[Basic figure question records]
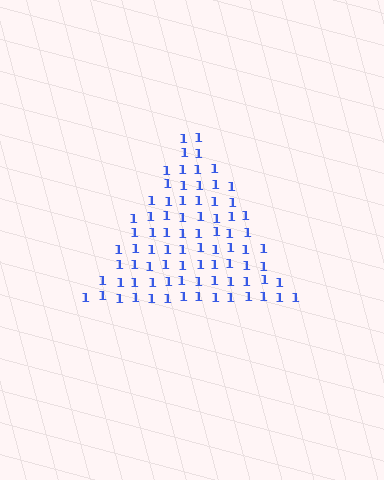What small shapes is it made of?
It is made of small digit 1's.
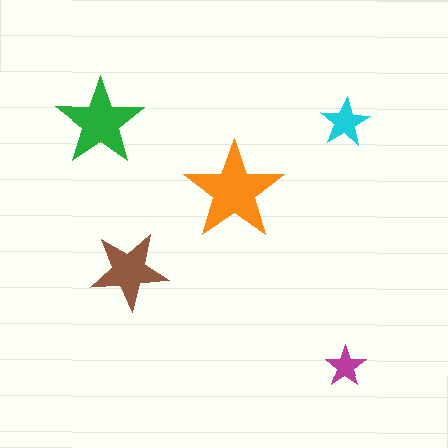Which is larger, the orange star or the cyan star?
The orange one.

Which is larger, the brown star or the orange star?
The orange one.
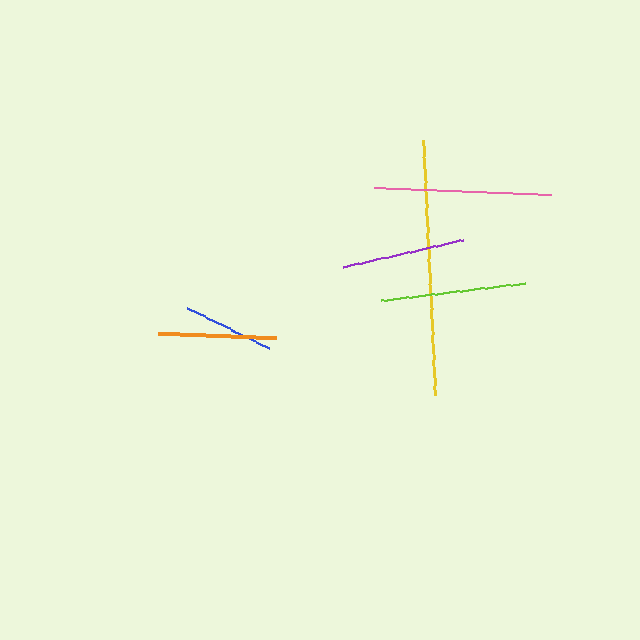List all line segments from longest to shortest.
From longest to shortest: yellow, pink, lime, purple and orange (about equal), blue.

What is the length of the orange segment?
The orange segment is approximately 119 pixels long.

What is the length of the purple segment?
The purple segment is approximately 123 pixels long.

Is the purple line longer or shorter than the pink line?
The pink line is longer than the purple line.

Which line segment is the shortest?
The blue line is the shortest at approximately 91 pixels.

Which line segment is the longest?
The yellow line is the longest at approximately 255 pixels.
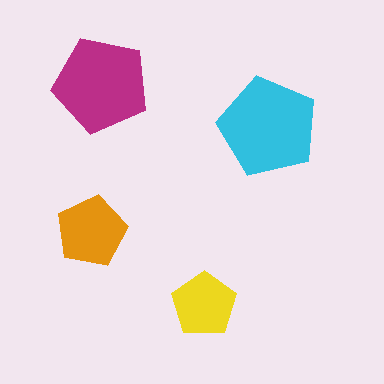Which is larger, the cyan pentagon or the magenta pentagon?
The cyan one.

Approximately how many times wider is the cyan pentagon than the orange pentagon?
About 1.5 times wider.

» EXERCISE
All of the records need repeating exactly, except for the pictures.

» FULL SOLUTION
What small shapes is it made of?
It is made of small digit 1's.
Which is larger, the orange star or the cyan star?
The orange one.

Which is larger, the brown star or the orange star?
The orange one.
List all line segments from longest to shortest.
From longest to shortest: yellow, pink, lime, purple and orange (about equal), blue.

What is the length of the orange segment?
The orange segment is approximately 119 pixels long.

What is the length of the purple segment?
The purple segment is approximately 123 pixels long.

Is the purple line longer or shorter than the pink line?
The pink line is longer than the purple line.

Which line segment is the shortest?
The blue line is the shortest at approximately 91 pixels.

Which line segment is the longest?
The yellow line is the longest at approximately 255 pixels.
Which is larger, the cyan pentagon or the magenta pentagon?
The cyan one.

Approximately how many times wider is the cyan pentagon than the orange pentagon?
About 1.5 times wider.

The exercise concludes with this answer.